** start of Extracted records **

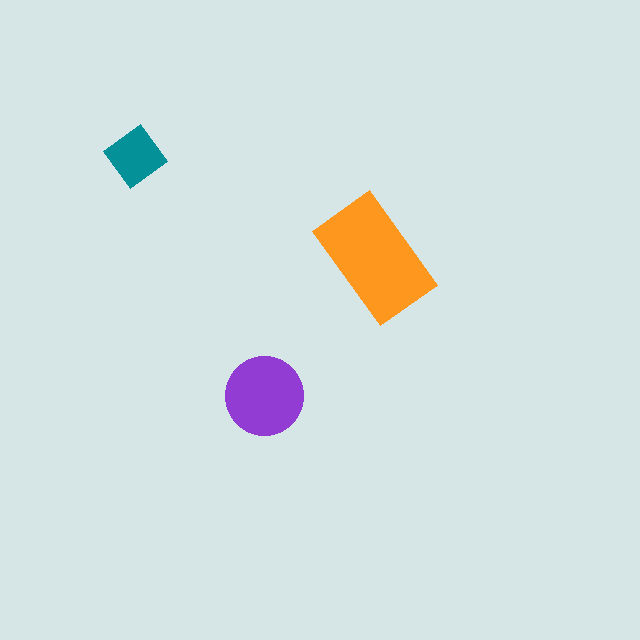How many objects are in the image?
There are 3 objects in the image.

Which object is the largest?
The orange rectangle.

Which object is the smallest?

** end of Extracted records **

Copy the material exactly. Do not include the pictures.

**Solution to the exercise:**
How many objects are in the image?
There are 3 objects in the image.

Which object is the largest?
The orange rectangle.

Which object is the smallest?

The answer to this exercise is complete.